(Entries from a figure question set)
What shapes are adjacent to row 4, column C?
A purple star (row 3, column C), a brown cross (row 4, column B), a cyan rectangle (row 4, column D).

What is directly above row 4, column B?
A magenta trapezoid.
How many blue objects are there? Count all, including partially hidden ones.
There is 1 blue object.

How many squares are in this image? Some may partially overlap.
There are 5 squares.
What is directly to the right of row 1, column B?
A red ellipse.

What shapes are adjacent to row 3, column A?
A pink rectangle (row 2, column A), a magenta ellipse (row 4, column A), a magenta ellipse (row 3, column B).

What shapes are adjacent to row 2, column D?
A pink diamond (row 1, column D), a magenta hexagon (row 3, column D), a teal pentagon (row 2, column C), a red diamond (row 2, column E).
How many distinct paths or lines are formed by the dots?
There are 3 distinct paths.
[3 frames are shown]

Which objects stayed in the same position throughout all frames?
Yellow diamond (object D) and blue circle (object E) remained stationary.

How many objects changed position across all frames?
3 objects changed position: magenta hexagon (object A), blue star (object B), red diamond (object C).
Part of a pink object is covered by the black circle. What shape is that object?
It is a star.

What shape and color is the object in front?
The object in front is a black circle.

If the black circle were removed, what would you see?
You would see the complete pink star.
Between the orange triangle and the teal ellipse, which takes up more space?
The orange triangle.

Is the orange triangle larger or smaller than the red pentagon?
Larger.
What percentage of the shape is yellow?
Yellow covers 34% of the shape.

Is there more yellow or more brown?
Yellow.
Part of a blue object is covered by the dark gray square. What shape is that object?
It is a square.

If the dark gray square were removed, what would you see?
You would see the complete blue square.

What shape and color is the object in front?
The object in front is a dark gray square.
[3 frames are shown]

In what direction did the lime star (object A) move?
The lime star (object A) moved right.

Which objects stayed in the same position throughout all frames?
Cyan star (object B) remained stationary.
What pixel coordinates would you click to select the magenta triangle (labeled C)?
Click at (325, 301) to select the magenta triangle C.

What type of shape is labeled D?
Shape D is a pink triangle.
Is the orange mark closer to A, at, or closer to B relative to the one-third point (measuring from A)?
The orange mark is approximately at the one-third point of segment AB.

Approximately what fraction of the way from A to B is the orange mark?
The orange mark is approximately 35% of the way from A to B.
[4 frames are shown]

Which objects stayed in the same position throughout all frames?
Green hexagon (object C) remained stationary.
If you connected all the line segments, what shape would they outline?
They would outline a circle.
---
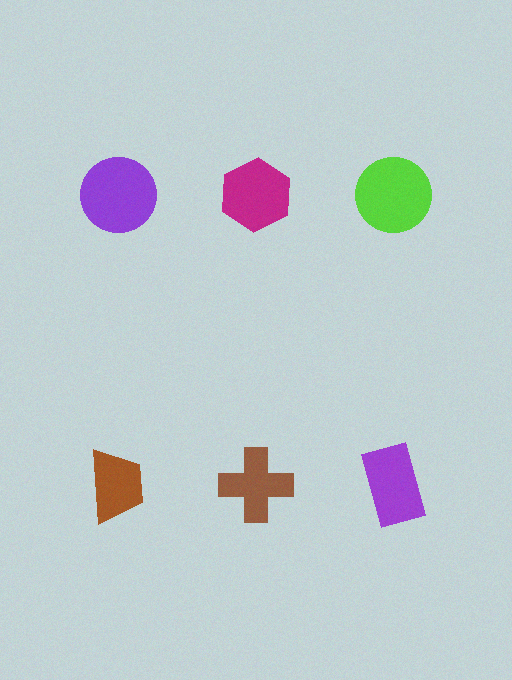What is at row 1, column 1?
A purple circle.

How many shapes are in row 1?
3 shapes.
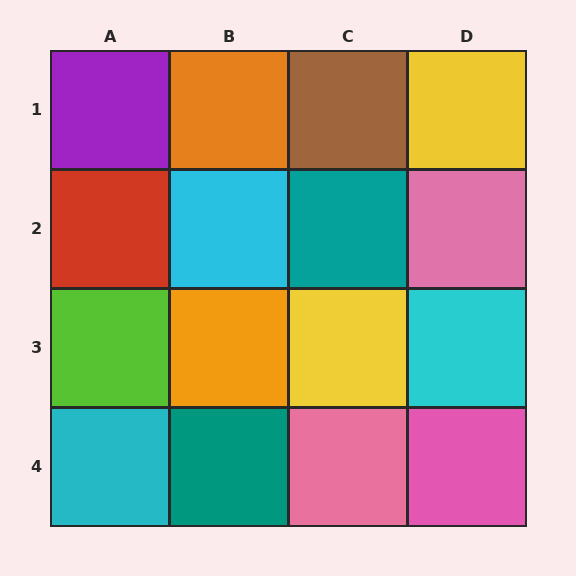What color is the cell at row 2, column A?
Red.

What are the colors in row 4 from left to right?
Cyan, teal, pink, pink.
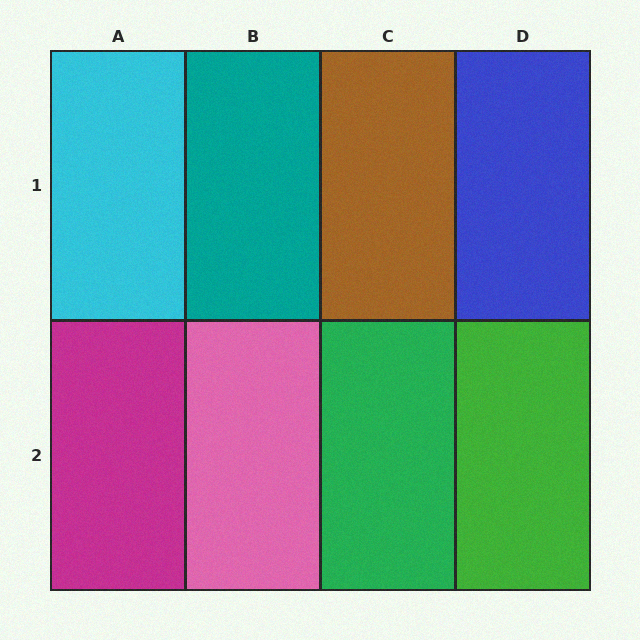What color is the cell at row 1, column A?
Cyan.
---
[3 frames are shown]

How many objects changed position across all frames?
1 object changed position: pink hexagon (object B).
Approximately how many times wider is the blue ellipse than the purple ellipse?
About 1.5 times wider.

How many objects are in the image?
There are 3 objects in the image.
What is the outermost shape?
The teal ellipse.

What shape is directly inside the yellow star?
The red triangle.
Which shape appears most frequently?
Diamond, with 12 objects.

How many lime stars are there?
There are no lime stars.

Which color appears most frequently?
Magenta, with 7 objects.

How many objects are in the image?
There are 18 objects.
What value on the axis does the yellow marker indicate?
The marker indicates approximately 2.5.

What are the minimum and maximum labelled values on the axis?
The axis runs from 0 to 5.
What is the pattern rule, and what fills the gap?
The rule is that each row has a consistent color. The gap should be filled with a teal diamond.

# [WHAT THE TASK REQUIRES]
Extract the lines from the line with "Is the orange triangle" through the line with "[4 frames are shown]". Keep both of those lines, copy everything exactly, and add nothing.

# [CORRECT OUTPUT]
Is the orange triangle larger or smaller than the red pentagon?
Larger.
What percentage of the shape is yellow?
Yellow covers 34% of the shape.

Is there more yellow or more brown?
Yellow.
Part of a blue object is covered by the dark gray square. What shape is that object?
It is a square.

If the dark gray square were removed, what would you see?
You would see the complete blue square.

What shape and color is the object in front?
The object in front is a dark gray square.
[3 frames are shown]

In what direction did the lime star (object A) move?
The lime star (object A) moved right.

Which objects stayed in the same position throughout all frames?
Cyan star (object B) remained stationary.
What pixel coordinates would you click to select the magenta triangle (labeled C)?
Click at (325, 301) to select the magenta triangle C.

What type of shape is labeled D?
Shape D is a pink triangle.
Is the orange mark closer to A, at, or closer to B relative to the one-third point (measuring from A)?
The orange mark is approximately at the one-third point of segment AB.

Approximately what fraction of the way from A to B is the orange mark?
The orange mark is approximately 35% of the way from A to B.
[4 frames are shown]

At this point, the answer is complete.